Given records:

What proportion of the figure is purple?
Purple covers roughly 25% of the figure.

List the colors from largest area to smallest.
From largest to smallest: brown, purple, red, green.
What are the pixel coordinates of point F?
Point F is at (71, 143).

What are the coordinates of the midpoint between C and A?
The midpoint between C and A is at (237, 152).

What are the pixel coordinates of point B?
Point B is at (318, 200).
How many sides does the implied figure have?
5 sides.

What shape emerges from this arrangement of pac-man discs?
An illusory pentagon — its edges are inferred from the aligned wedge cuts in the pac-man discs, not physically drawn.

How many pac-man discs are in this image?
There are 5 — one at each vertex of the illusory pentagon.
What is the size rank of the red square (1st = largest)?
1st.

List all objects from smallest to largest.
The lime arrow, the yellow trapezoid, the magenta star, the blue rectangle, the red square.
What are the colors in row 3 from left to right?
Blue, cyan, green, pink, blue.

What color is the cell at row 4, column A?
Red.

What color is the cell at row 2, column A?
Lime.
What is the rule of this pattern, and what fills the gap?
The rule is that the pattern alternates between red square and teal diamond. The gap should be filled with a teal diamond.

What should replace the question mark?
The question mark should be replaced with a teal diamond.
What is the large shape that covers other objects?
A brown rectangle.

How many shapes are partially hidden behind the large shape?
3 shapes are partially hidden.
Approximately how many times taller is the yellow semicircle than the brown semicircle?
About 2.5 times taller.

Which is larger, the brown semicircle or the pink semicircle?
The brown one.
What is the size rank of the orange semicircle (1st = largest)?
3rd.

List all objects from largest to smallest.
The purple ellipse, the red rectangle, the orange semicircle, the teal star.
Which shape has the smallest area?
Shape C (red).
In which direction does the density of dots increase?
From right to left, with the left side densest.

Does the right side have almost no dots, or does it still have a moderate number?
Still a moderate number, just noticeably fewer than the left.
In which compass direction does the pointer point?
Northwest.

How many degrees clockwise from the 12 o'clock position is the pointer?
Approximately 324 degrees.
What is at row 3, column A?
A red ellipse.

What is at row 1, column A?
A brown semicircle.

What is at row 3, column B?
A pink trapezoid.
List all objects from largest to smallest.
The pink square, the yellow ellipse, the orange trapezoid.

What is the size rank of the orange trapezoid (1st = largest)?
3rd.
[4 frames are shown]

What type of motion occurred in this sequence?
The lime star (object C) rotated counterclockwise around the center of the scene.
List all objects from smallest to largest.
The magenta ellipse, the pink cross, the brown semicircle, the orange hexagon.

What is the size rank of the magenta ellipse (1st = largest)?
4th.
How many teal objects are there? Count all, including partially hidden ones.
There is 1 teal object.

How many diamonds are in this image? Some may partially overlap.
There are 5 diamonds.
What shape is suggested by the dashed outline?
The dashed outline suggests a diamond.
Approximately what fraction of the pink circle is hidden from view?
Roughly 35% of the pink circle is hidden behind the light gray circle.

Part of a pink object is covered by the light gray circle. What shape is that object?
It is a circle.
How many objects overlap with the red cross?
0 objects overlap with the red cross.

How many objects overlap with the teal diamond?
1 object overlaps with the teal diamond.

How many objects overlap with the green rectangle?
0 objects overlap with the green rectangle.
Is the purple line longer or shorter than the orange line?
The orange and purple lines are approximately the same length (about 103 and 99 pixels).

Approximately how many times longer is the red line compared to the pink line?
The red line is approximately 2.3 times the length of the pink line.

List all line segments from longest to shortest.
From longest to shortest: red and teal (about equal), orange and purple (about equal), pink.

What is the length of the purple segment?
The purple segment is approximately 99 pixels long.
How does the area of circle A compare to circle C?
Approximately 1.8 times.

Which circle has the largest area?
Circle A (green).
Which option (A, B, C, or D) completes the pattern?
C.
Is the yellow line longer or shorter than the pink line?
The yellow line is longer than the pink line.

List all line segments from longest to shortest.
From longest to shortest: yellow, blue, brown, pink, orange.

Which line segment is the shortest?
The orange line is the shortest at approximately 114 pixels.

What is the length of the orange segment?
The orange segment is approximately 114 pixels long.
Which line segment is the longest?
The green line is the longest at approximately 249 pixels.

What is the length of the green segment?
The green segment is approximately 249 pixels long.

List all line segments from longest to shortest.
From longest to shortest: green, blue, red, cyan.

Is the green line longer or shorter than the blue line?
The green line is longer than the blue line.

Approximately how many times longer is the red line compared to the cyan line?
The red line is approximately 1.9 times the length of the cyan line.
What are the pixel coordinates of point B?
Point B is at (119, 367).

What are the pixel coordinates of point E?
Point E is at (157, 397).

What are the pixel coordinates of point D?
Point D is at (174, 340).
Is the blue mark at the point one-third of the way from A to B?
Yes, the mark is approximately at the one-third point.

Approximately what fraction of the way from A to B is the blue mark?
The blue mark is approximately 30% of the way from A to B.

What you are asked to do:
Recite the full listing above exactly.

Problem solution:
What proportion of the figure is purple?
Purple covers roughly 25% of the figure.

List the colors from largest area to smallest.
From largest to smallest: brown, purple, red, green.
What are the pixel coordinates of point F?
Point F is at (71, 143).

What are the coordinates of the midpoint between C and A?
The midpoint between C and A is at (237, 152).

What are the pixel coordinates of point B?
Point B is at (318, 200).
How many sides does the implied figure have?
5 sides.

What shape emerges from this arrangement of pac-man discs?
An illusory pentagon — its edges are inferred from the aligned wedge cuts in the pac-man discs, not physically drawn.

How many pac-man discs are in this image?
There are 5 — one at each vertex of the illusory pentagon.
What is the size rank of the red square (1st = largest)?
1st.

List all objects from smallest to largest.
The lime arrow, the yellow trapezoid, the magenta star, the blue rectangle, the red square.
What are the colors in row 3 from left to right?
Blue, cyan, green, pink, blue.

What color is the cell at row 4, column A?
Red.

What color is the cell at row 2, column A?
Lime.
What is the rule of this pattern, and what fills the gap?
The rule is that the pattern alternates between red square and teal diamond. The gap should be filled with a teal diamond.

What should replace the question mark?
The question mark should be replaced with a teal diamond.
What is the large shape that covers other objects?
A brown rectangle.

How many shapes are partially hidden behind the large shape?
3 shapes are partially hidden.
Approximately how many times taller is the yellow semicircle than the brown semicircle?
About 2.5 times taller.

Which is larger, the brown semicircle or the pink semicircle?
The brown one.
What is the size rank of the orange semicircle (1st = largest)?
3rd.

List all objects from largest to smallest.
The purple ellipse, the red rectangle, the orange semicircle, the teal star.
Which shape has the smallest area?
Shape C (red).
In which direction does the density of dots increase?
From right to left, with the left side densest.

Does the right side have almost no dots, or does it still have a moderate number?
Still a moderate number, just noticeably fewer than the left.
In which compass direction does the pointer point?
Northwest.

How many degrees clockwise from the 12 o'clock position is the pointer?
Approximately 324 degrees.
What is at row 3, column A?
A red ellipse.

What is at row 1, column A?
A brown semicircle.

What is at row 3, column B?
A pink trapezoid.
List all objects from largest to smallest.
The pink square, the yellow ellipse, the orange trapezoid.

What is the size rank of the orange trapezoid (1st = largest)?
3rd.
[4 frames are shown]

What type of motion occurred in this sequence?
The lime star (object C) rotated counterclockwise around the center of the scene.
List all objects from smallest to largest.
The magenta ellipse, the pink cross, the brown semicircle, the orange hexagon.

What is the size rank of the magenta ellipse (1st = largest)?
4th.
How many teal objects are there? Count all, including partially hidden ones.
There is 1 teal object.

How many diamonds are in this image? Some may partially overlap.
There are 5 diamonds.
What shape is suggested by the dashed outline?
The dashed outline suggests a diamond.
Approximately what fraction of the pink circle is hidden from view?
Roughly 35% of the pink circle is hidden behind the light gray circle.

Part of a pink object is covered by the light gray circle. What shape is that object?
It is a circle.
How many objects overlap with the red cross?
0 objects overlap with the red cross.

How many objects overlap with the teal diamond?
1 object overlaps with the teal diamond.

How many objects overlap with the green rectangle?
0 objects overlap with the green rectangle.
Is the purple line longer or shorter than the orange line?
The orange and purple lines are approximately the same length (about 103 and 99 pixels).

Approximately how many times longer is the red line compared to the pink line?
The red line is approximately 2.3 times the length of the pink line.

List all line segments from longest to shortest.
From longest to shortest: red and teal (about equal), orange and purple (about equal), pink.

What is the length of the purple segment?
The purple segment is approximately 99 pixels long.
How does the area of circle A compare to circle C?
Approximately 1.8 times.

Which circle has the largest area?
Circle A (green).
Which option (A, B, C, or D) completes the pattern?
C.
Is the yellow line longer or shorter than the pink line?
The yellow line is longer than the pink line.

List all line segments from longest to shortest.
From longest to shortest: yellow, blue, brown, pink, orange.

Which line segment is the shortest?
The orange line is the shortest at approximately 114 pixels.

What is the length of the orange segment?
The orange segment is approximately 114 pixels long.
Which line segment is the longest?
The green line is the longest at approximately 249 pixels.

What is the length of the green segment?
The green segment is approximately 249 pixels long.

List all line segments from longest to shortest.
From longest to shortest: green, blue, red, cyan.

Is the green line longer or shorter than the blue line?
The green line is longer than the blue line.

Approximately how many times longer is the red line compared to the cyan line?
The red line is approximately 1.9 times the length of the cyan line.
What are the pixel coordinates of point B?
Point B is at (119, 367).

What are the pixel coordinates of point E?
Point E is at (157, 397).

What are the pixel coordinates of point D?
Point D is at (174, 340).
Is the blue mark at the point one-third of the way from A to B?
Yes, the mark is approximately at the one-third point.

Approximately what fraction of the way from A to B is the blue mark?
The blue mark is approximately 30% of the way from A to B.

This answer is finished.